[Saved entries]
----------------------------------------

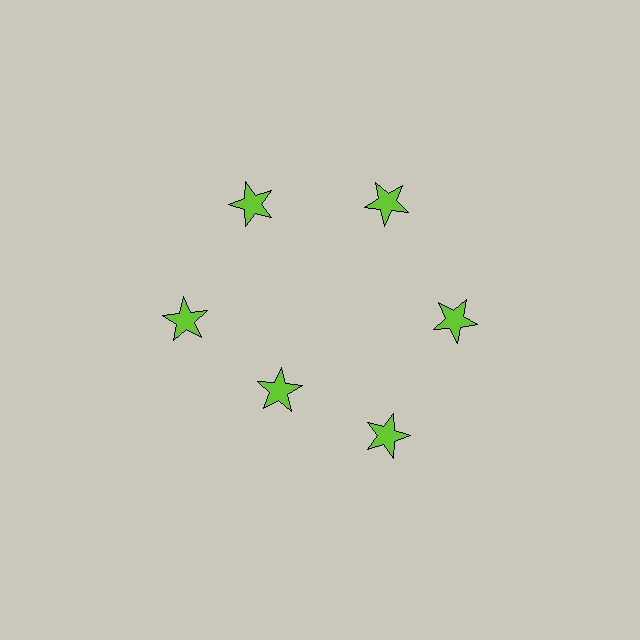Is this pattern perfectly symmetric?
No. The 6 lime stars are arranged in a ring, but one element near the 7 o'clock position is pulled inward toward the center, breaking the 6-fold rotational symmetry.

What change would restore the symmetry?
The symmetry would be restored by moving it outward, back onto the ring so that all 6 stars sit at equal angles and equal distance from the center.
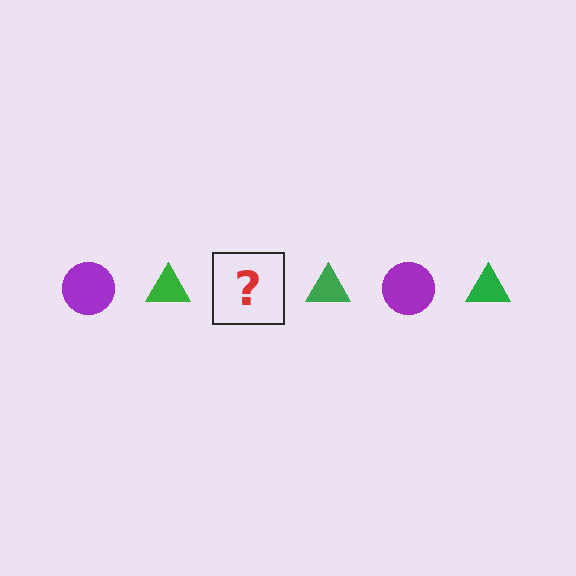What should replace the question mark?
The question mark should be replaced with a purple circle.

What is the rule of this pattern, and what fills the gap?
The rule is that the pattern alternates between purple circle and green triangle. The gap should be filled with a purple circle.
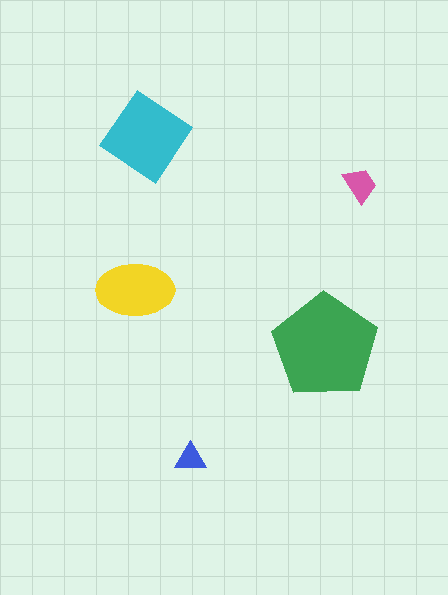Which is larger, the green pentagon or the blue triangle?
The green pentagon.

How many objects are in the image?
There are 5 objects in the image.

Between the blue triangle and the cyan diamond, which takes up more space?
The cyan diamond.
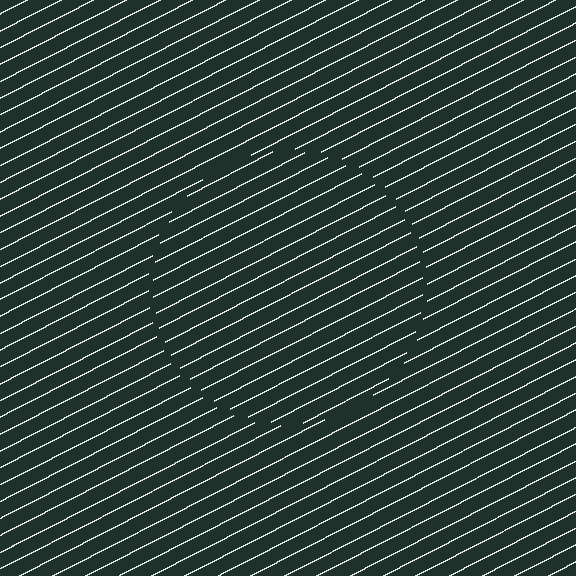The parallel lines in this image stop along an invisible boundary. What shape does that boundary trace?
An illusory circle. The interior of the shape contains the same grating, shifted by half a period — the contour is defined by the phase discontinuity where line-ends from the inner and outer gratings abut.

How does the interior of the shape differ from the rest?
The interior of the shape contains the same grating, shifted by half a period — the contour is defined by the phase discontinuity where line-ends from the inner and outer gratings abut.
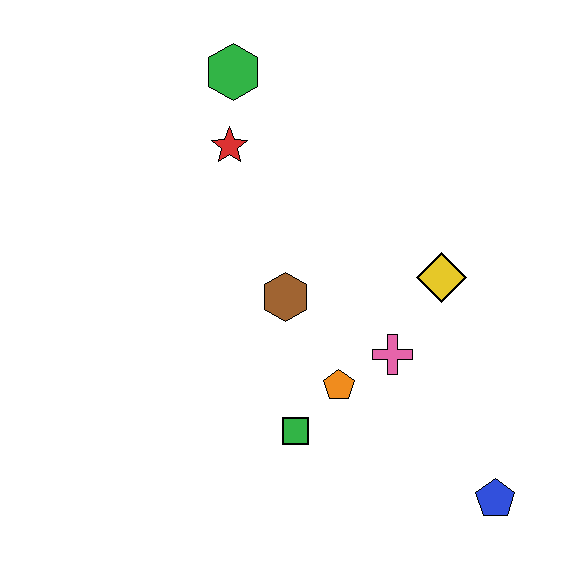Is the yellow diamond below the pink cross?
No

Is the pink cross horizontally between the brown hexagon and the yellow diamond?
Yes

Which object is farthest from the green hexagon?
The blue pentagon is farthest from the green hexagon.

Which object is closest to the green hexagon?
The red star is closest to the green hexagon.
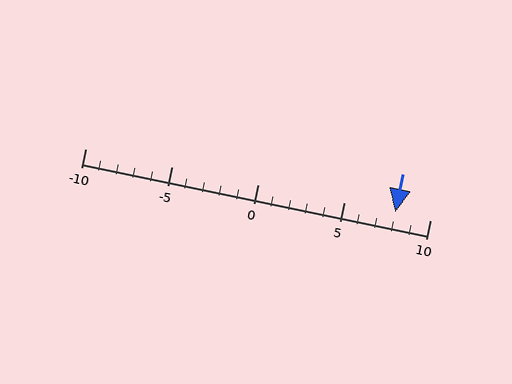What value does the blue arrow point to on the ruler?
The blue arrow points to approximately 8.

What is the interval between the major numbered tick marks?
The major tick marks are spaced 5 units apart.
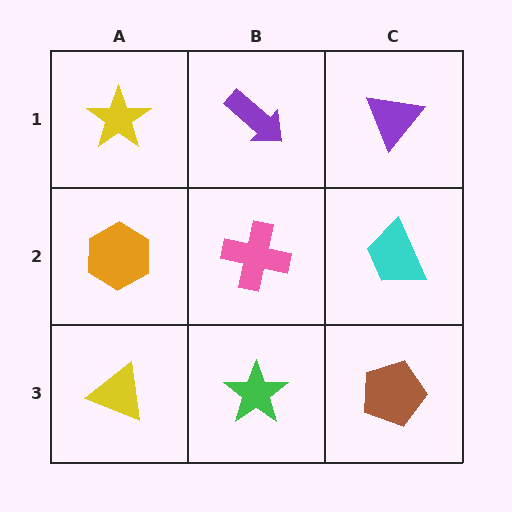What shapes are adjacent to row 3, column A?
An orange hexagon (row 2, column A), a green star (row 3, column B).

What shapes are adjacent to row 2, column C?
A purple triangle (row 1, column C), a brown pentagon (row 3, column C), a pink cross (row 2, column B).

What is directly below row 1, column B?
A pink cross.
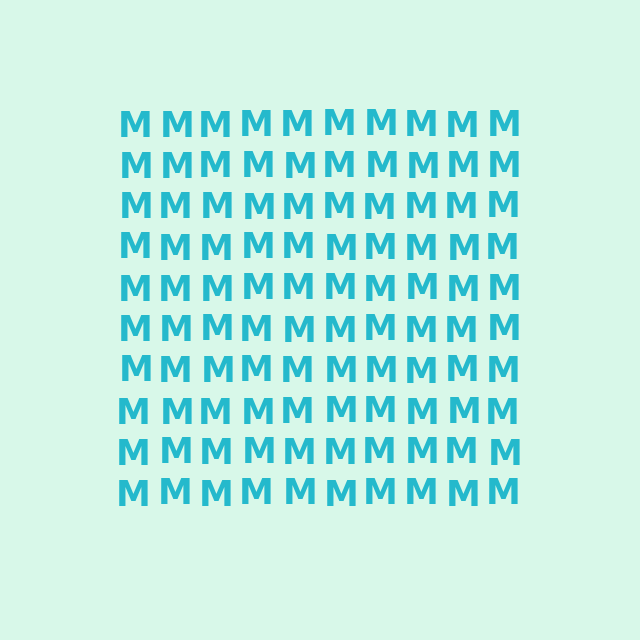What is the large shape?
The large shape is a square.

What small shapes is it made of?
It is made of small letter M's.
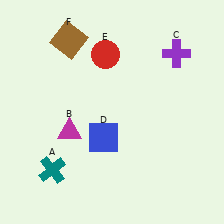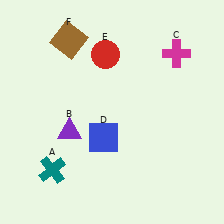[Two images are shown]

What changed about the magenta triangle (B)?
In Image 1, B is magenta. In Image 2, it changed to purple.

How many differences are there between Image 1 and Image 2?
There are 2 differences between the two images.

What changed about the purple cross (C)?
In Image 1, C is purple. In Image 2, it changed to magenta.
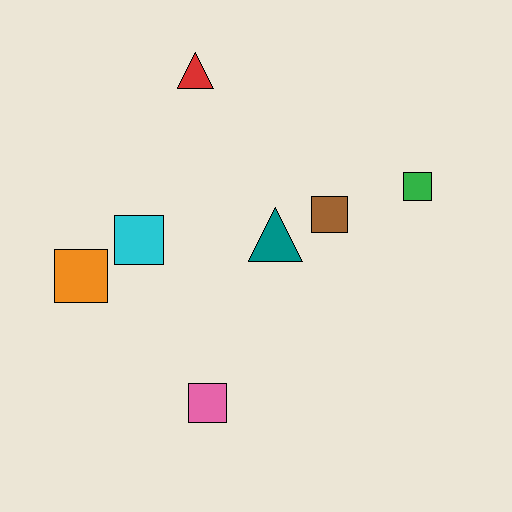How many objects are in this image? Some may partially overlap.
There are 7 objects.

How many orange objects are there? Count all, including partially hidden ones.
There is 1 orange object.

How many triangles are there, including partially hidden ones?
There are 2 triangles.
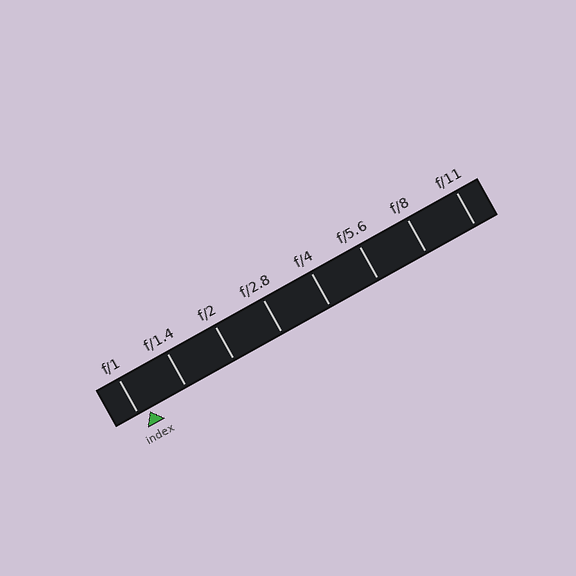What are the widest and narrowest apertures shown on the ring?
The widest aperture shown is f/1 and the narrowest is f/11.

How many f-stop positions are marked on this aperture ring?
There are 8 f-stop positions marked.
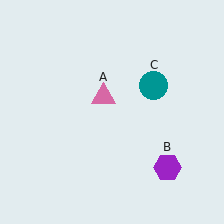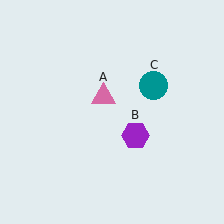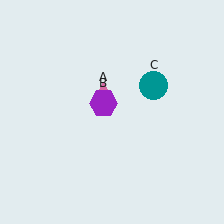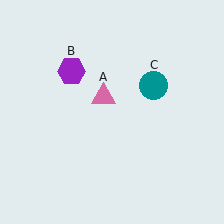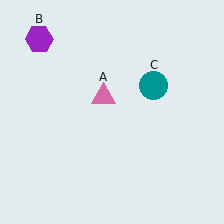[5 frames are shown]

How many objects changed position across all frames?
1 object changed position: purple hexagon (object B).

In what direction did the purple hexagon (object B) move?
The purple hexagon (object B) moved up and to the left.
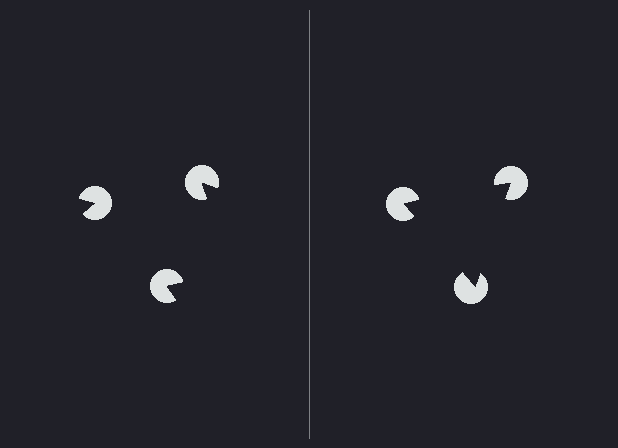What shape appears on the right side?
An illusory triangle.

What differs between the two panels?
The pac-man discs are positioned identically on both sides; only the wedge orientations differ. On the right they align to a triangle; on the left they are misaligned.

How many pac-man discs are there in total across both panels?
6 — 3 on each side.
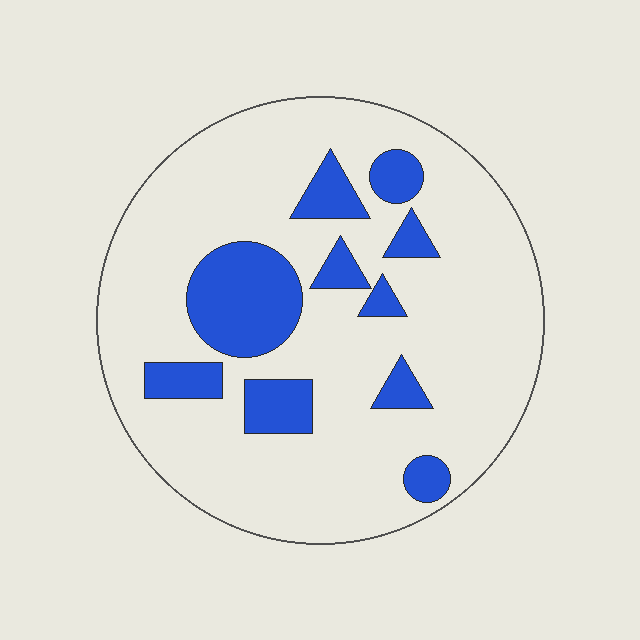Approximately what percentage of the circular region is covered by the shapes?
Approximately 20%.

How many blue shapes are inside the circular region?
10.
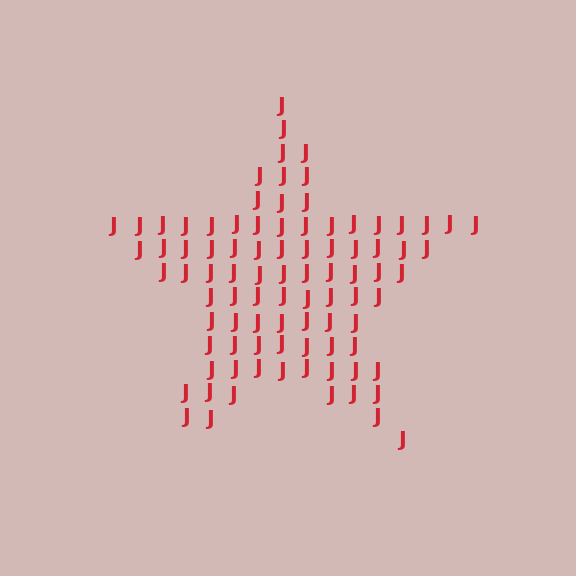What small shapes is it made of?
It is made of small letter J's.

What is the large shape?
The large shape is a star.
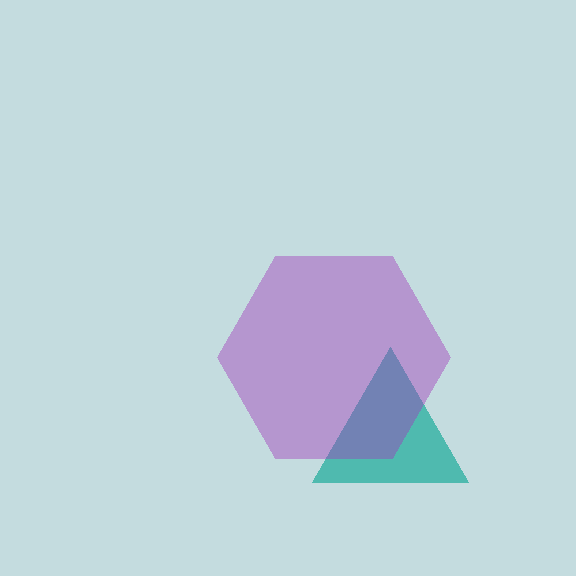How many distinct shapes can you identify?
There are 2 distinct shapes: a teal triangle, a purple hexagon.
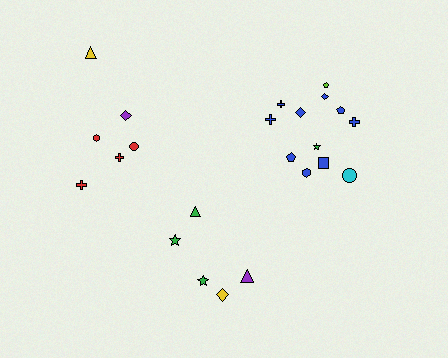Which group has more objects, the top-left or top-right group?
The top-right group.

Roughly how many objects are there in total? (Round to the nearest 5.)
Roughly 25 objects in total.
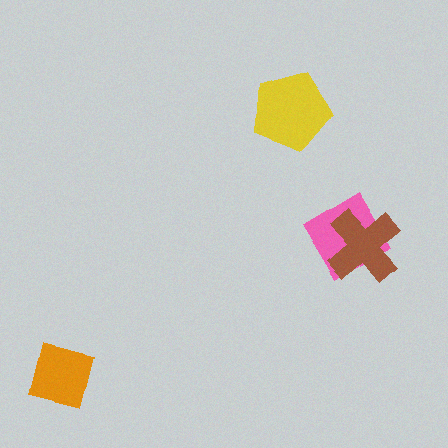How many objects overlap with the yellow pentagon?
0 objects overlap with the yellow pentagon.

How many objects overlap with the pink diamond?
1 object overlaps with the pink diamond.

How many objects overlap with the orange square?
0 objects overlap with the orange square.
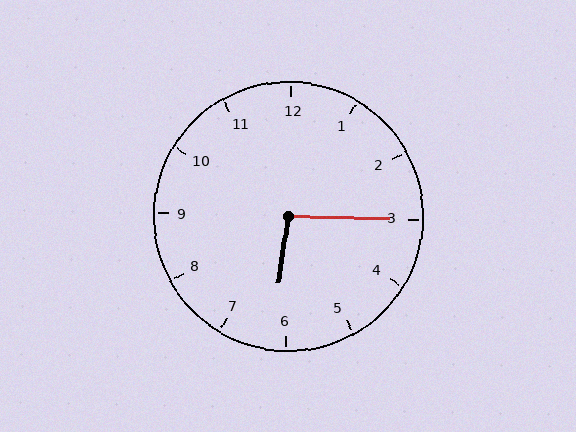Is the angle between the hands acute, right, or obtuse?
It is obtuse.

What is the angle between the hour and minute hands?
Approximately 98 degrees.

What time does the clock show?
6:15.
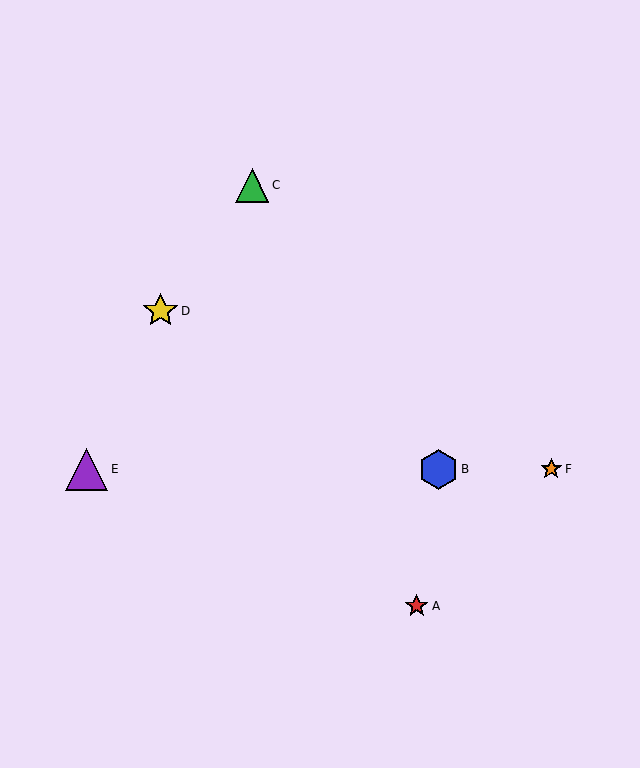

----------------------------------------

WRITTEN EXERCISE:
Copy the entries exactly. Leave out the images.

WRITTEN ANSWER:
Is this pattern perfectly symmetric?
No. The 6 lime stars are arranged in a ring, but one element near the 7 o'clock position is pulled inward toward the center, breaking the 6-fold rotational symmetry.

What change would restore the symmetry?
The symmetry would be restored by moving it outward, back onto the ring so that all 6 stars sit at equal angles and equal distance from the center.
What should replace the question mark?
The question mark should be replaced with a purple circle.

What is the rule of this pattern, and what fills the gap?
The rule is that the pattern alternates between purple circle and green triangle. The gap should be filled with a purple circle.
Which is larger, the green pentagon or the blue triangle?
The green pentagon.

How many objects are in the image?
There are 5 objects in the image.

Between the blue triangle and the cyan diamond, which takes up more space?
The cyan diamond.
The parallel lines in this image stop along an invisible boundary. What shape does that boundary trace?
An illusory circle. The interior of the shape contains the same grating, shifted by half a period — the contour is defined by the phase discontinuity where line-ends from the inner and outer gratings abut.

How does the interior of the shape differ from the rest?
The interior of the shape contains the same grating, shifted by half a period — the contour is defined by the phase discontinuity where line-ends from the inner and outer gratings abut.
Is the yellow diamond below the pink cross?
No

Is the pink cross horizontally between the brown hexagon and the yellow diamond?
Yes

Which object is farthest from the green hexagon?
The blue pentagon is farthest from the green hexagon.

Which object is closest to the green hexagon?
The red star is closest to the green hexagon.
What value does the blue arrow point to on the ruler?
The blue arrow points to approximately 8.

What is the interval between the major numbered tick marks?
The major tick marks are spaced 5 units apart.
What shapes are adjacent to row 3, column A?
An orange hexagon (row 2, column A), a green star (row 3, column B).

What shapes are adjacent to row 2, column C?
A purple triangle (row 1, column C), a brown pentagon (row 3, column C), a pink cross (row 2, column B).

What is directly below row 1, column B?
A pink cross.
What is the large shape?
The large shape is a square.

What small shapes is it made of?
It is made of small letter M's.
[Two images are shown]

What changed about the magenta triangle (B)?
In Image 1, B is magenta. In Image 2, it changed to purple.

How many differences are there between Image 1 and Image 2?
There are 2 differences between the two images.

What changed about the purple cross (C)?
In Image 1, C is purple. In Image 2, it changed to magenta.
How many objects are in this image? Some may partially overlap.
There are 7 objects.

How many orange objects are there? Count all, including partially hidden ones.
There is 1 orange object.

How many triangles are there, including partially hidden ones?
There are 2 triangles.
What are the widest and narrowest apertures shown on the ring?
The widest aperture shown is f/1 and the narrowest is f/11.

How many f-stop positions are marked on this aperture ring?
There are 8 f-stop positions marked.
[5 frames are shown]

How many objects changed position across all frames?
1 object changed position: purple hexagon (object B).

In what direction did the purple hexagon (object B) move?
The purple hexagon (object B) moved up and to the left.
What shape appears on the right side?
An illusory triangle.

What differs between the two panels?
The pac-man discs are positioned identically on both sides; only the wedge orientations differ. On the right they align to a triangle; on the left they are misaligned.

How many pac-man discs are there in total across both panels?
6 — 3 on each side.
Approximately what percentage of the circular region is covered by the shapes?
Approximately 20%.

How many blue shapes are inside the circular region?
10.
What small shapes is it made of?
It is made of small letter J's.

What is the large shape?
The large shape is a star.
How many distinct shapes can you identify?
There are 2 distinct shapes: a teal triangle, a purple hexagon.
Which group has more objects, the top-left or top-right group?
The top-right group.

Roughly how many objects are there in total? (Round to the nearest 5.)
Roughly 25 objects in total.
How many objects overlap with the yellow pentagon?
0 objects overlap with the yellow pentagon.

How many objects overlap with the pink diamond?
1 object overlaps with the pink diamond.

How many objects overlap with the orange square?
0 objects overlap with the orange square.
Is the angle between the hands acute, right, or obtuse?
It is obtuse.

What is the angle between the hour and minute hands?
Approximately 98 degrees.

What time does the clock show?
6:15.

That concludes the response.